/---

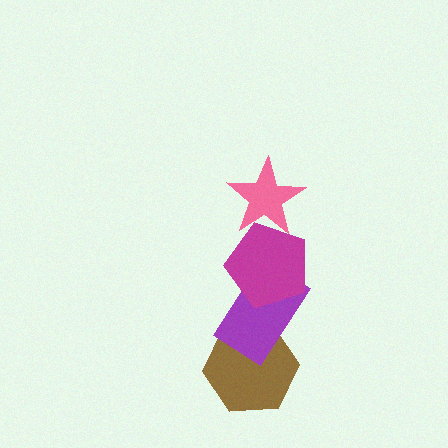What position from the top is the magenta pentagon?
The magenta pentagon is 2nd from the top.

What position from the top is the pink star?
The pink star is 1st from the top.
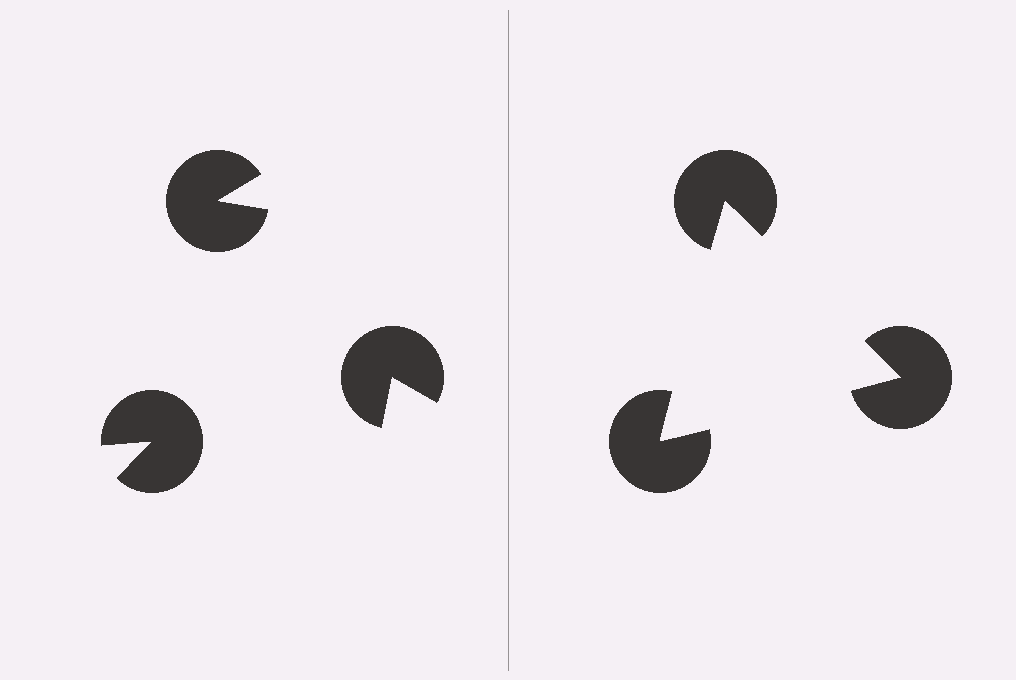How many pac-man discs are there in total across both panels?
6 — 3 on each side.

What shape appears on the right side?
An illusory triangle.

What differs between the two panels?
The pac-man discs are positioned identically on both sides; only the wedge orientations differ. On the right they align to a triangle; on the left they are misaligned.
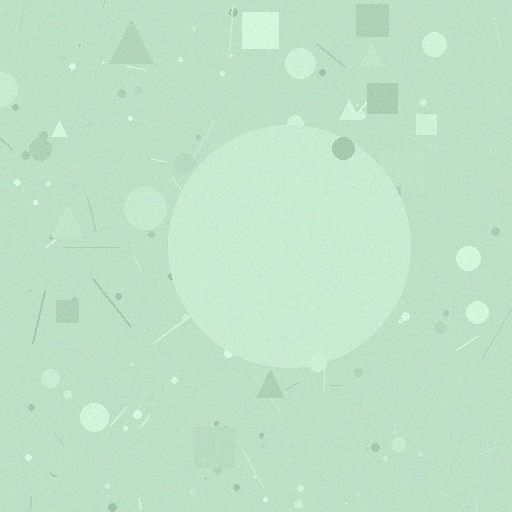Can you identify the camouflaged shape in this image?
The camouflaged shape is a circle.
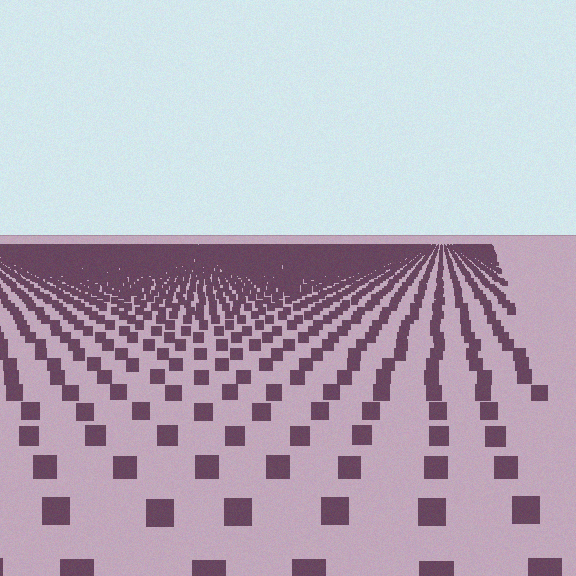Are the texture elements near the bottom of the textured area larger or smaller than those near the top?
Larger. Near the bottom, elements are closer to the viewer and appear at a bigger on-screen size.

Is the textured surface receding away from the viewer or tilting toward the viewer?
The surface is receding away from the viewer. Texture elements get smaller and denser toward the top.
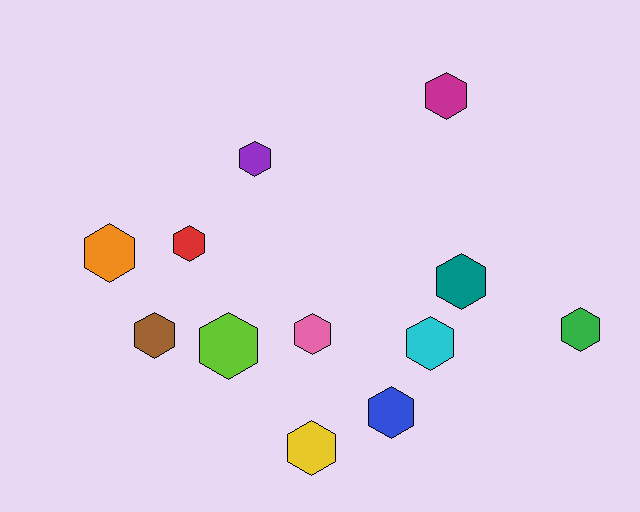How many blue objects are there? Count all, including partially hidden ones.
There is 1 blue object.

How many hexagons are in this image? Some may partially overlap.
There are 12 hexagons.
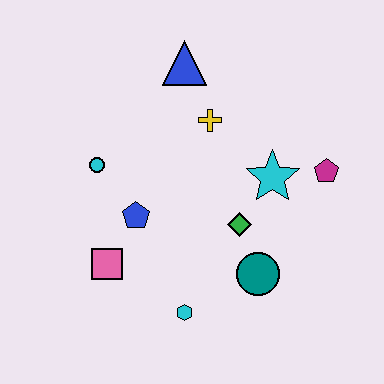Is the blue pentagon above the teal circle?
Yes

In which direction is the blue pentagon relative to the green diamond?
The blue pentagon is to the left of the green diamond.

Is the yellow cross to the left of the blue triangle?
No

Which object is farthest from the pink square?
The magenta pentagon is farthest from the pink square.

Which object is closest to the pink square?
The blue pentagon is closest to the pink square.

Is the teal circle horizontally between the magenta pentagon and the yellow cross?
Yes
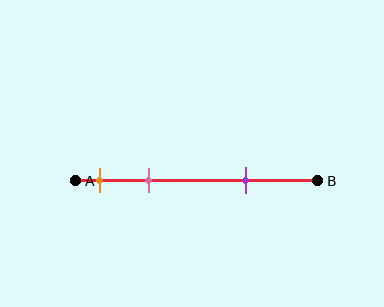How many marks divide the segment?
There are 3 marks dividing the segment.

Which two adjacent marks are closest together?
The orange and pink marks are the closest adjacent pair.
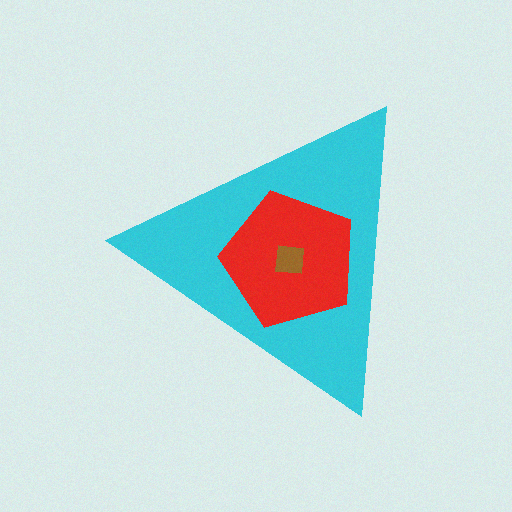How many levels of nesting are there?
3.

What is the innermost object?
The brown square.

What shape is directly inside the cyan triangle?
The red pentagon.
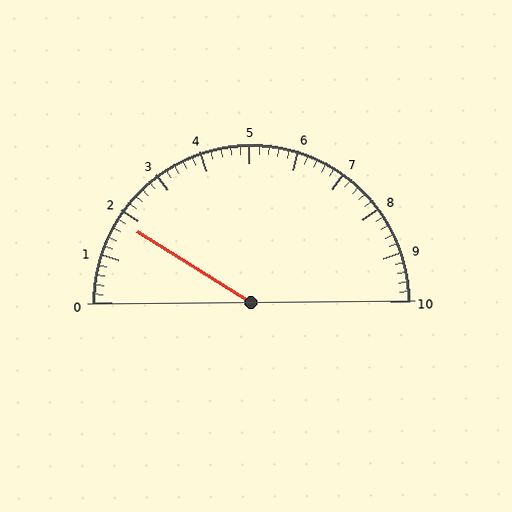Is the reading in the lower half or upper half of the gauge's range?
The reading is in the lower half of the range (0 to 10).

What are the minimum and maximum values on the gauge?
The gauge ranges from 0 to 10.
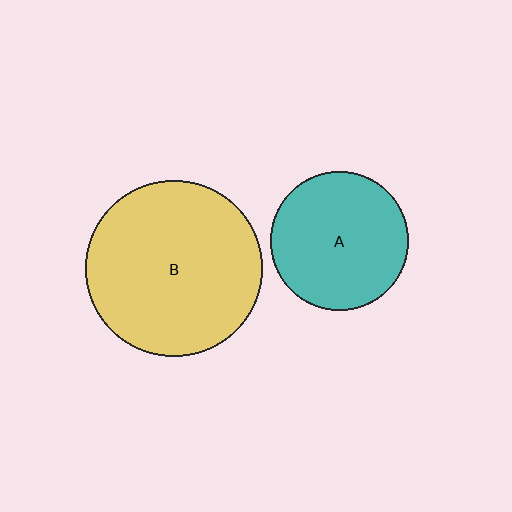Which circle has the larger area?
Circle B (yellow).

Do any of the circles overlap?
No, none of the circles overlap.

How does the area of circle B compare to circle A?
Approximately 1.6 times.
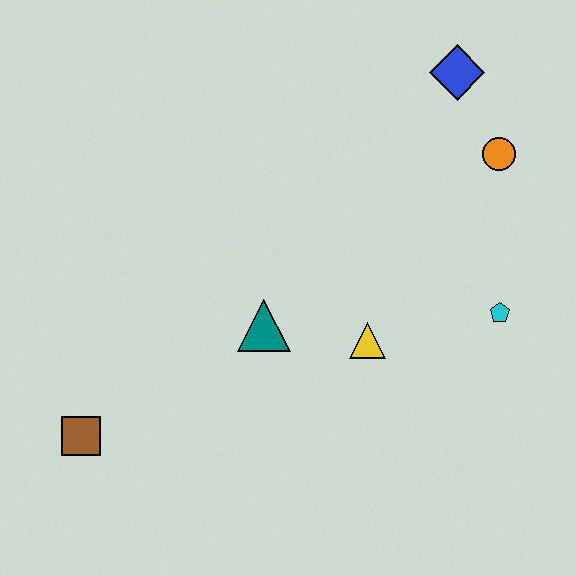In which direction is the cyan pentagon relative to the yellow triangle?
The cyan pentagon is to the right of the yellow triangle.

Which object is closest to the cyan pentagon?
The yellow triangle is closest to the cyan pentagon.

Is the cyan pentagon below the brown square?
No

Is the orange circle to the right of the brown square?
Yes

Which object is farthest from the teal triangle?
The blue diamond is farthest from the teal triangle.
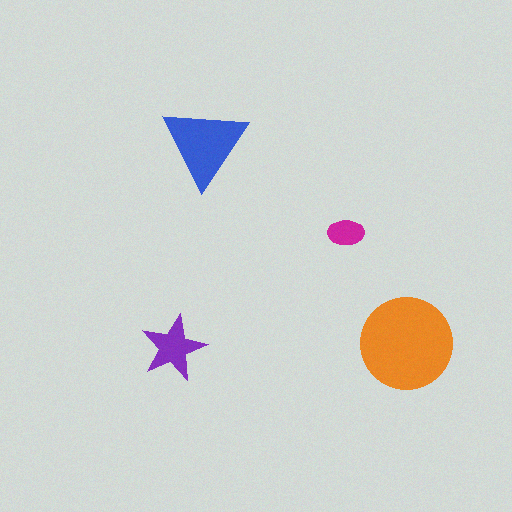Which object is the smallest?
The magenta ellipse.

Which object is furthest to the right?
The orange circle is rightmost.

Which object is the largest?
The orange circle.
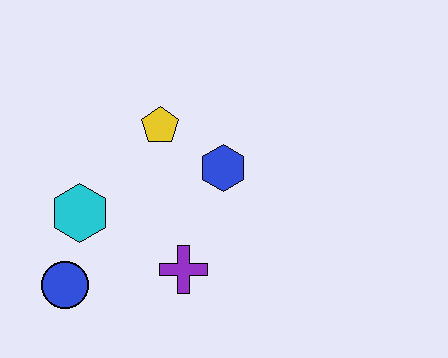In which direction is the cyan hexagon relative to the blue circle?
The cyan hexagon is above the blue circle.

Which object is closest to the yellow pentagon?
The blue hexagon is closest to the yellow pentagon.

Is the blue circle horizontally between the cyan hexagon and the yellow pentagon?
No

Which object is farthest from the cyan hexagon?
The blue hexagon is farthest from the cyan hexagon.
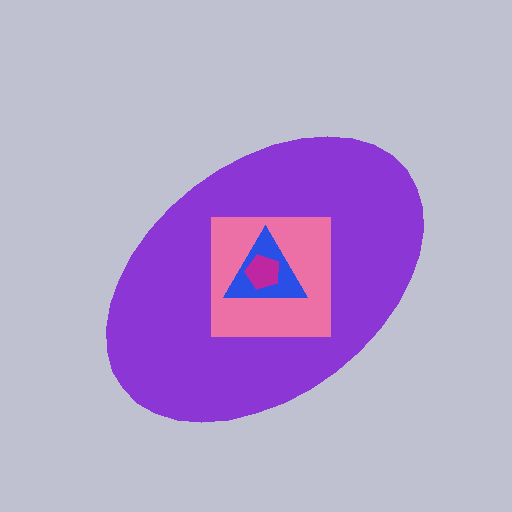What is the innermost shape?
The magenta pentagon.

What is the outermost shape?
The purple ellipse.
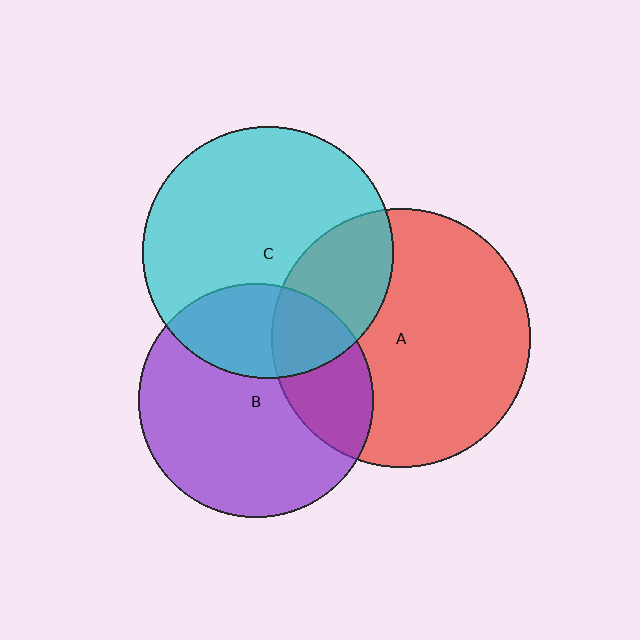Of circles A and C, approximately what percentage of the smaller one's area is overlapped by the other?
Approximately 30%.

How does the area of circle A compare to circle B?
Approximately 1.2 times.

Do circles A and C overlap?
Yes.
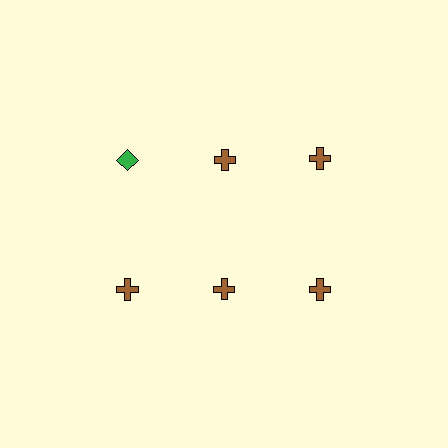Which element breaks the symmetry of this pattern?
The green diamond in the top row, leftmost column breaks the symmetry. All other shapes are brown crosses.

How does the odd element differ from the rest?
It differs in both color (green instead of brown) and shape (diamond instead of cross).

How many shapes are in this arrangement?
There are 6 shapes arranged in a grid pattern.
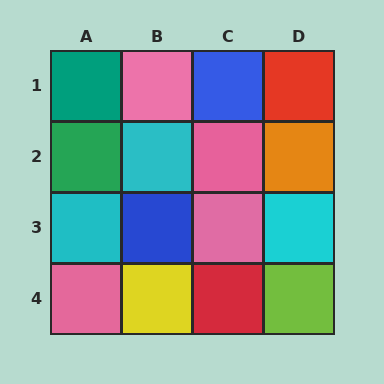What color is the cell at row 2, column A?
Green.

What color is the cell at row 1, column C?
Blue.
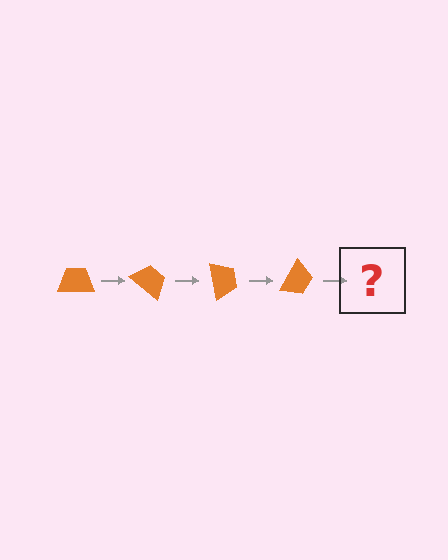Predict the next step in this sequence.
The next step is an orange trapezoid rotated 160 degrees clockwise.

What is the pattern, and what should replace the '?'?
The pattern is that the trapezoid rotates 40 degrees clockwise each step. The '?' should be an orange trapezoid rotated 160 degrees clockwise.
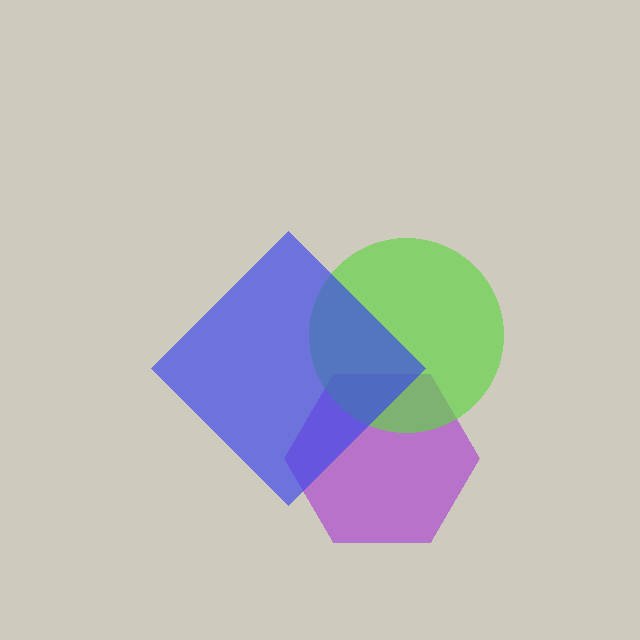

\---

Repeat the entries exactly and keep the pictures out of the copy.

What position from the top is the magenta pentagon?
The magenta pentagon is 2nd from the top.

What position from the top is the pink star?
The pink star is 1st from the top.
How many pac-man discs are there in total across both panels?
6 — 3 on each side.

What shape appears on the right side?
An illusory triangle.

What differs between the two panels?
The pac-man discs are positioned identically on both sides; only the wedge orientations differ. On the right they align to a triangle; on the left they are misaligned.
Can you identify the camouflaged shape in this image?
The camouflaged shape is a circle.
Are the texture elements near the bottom of the textured area larger or smaller than those near the top?
Larger. Near the bottom, elements are closer to the viewer and appear at a bigger on-screen size.

Is the textured surface receding away from the viewer or tilting toward the viewer?
The surface is receding away from the viewer. Texture elements get smaller and denser toward the top.
How many blue objects are there? Count all, including partially hidden ones.
There is 1 blue object.

How many hexagons are in this image? Some may partially overlap.
There are 12 hexagons.
Is the blue pentagon above the teal circle?
Yes

In which direction is the blue pentagon relative to the green diamond?
The blue pentagon is to the left of the green diamond.

Is the yellow cross to the left of the blue triangle?
No

Which object is farthest from the pink square?
The magenta pentagon is farthest from the pink square.

Which object is closest to the pink square?
The blue pentagon is closest to the pink square.

Is the teal circle horizontally between the magenta pentagon and the yellow cross?
Yes
How many marks divide the segment?
There are 3 marks dividing the segment.

Which two adjacent marks are closest together?
The orange and pink marks are the closest adjacent pair.
How many levels of nesting are there?
3.

What is the innermost object?
The brown square.

What shape is directly inside the cyan triangle?
The red pentagon.
Is the reading in the lower half or upper half of the gauge's range?
The reading is in the lower half of the range (0 to 10).

What are the minimum and maximum values on the gauge?
The gauge ranges from 0 to 10.
Which circle has the larger area?
Circle B (yellow).

Do any of the circles overlap?
No, none of the circles overlap.

How does the area of circle B compare to circle A?
Approximately 1.6 times.
In which direction is the cyan pentagon relative to the yellow triangle?
The cyan pentagon is to the right of the yellow triangle.

Which object is closest to the cyan pentagon?
The yellow triangle is closest to the cyan pentagon.

Is the cyan pentagon below the brown square?
No

Is the orange circle to the right of the brown square?
Yes

Which object is farthest from the teal triangle?
The blue diamond is farthest from the teal triangle.
Which object is the smallest?
The magenta ellipse.

Which object is furthest to the right?
The orange circle is rightmost.

Which object is the largest?
The orange circle.
In which direction is the cyan hexagon relative to the blue circle?
The cyan hexagon is above the blue circle.

Which object is closest to the yellow pentagon?
The blue hexagon is closest to the yellow pentagon.

Is the blue circle horizontally between the cyan hexagon and the yellow pentagon?
No

Which object is farthest from the cyan hexagon?
The blue hexagon is farthest from the cyan hexagon.
What is the innermost shape?
The magenta pentagon.

What is the outermost shape?
The purple ellipse.
Of circles A and C, approximately what percentage of the smaller one's area is overlapped by the other?
Approximately 30%.

How does the area of circle A compare to circle B?
Approximately 1.2 times.

Do circles A and C overlap?
Yes.
Which element breaks the symmetry of this pattern?
The green diamond in the top row, leftmost column breaks the symmetry. All other shapes are brown crosses.

How does the odd element differ from the rest?
It differs in both color (green instead of brown) and shape (diamond instead of cross).

How many shapes are in this arrangement?
There are 6 shapes arranged in a grid pattern.
What color is the cell at row 2, column A?
Green.

What color is the cell at row 1, column C?
Blue.
Predict the next step in this sequence.
The next step is an orange trapezoid rotated 160 degrees clockwise.

What is the pattern, and what should replace the '?'?
The pattern is that the trapezoid rotates 40 degrees clockwise each step. The '?' should be an orange trapezoid rotated 160 degrees clockwise.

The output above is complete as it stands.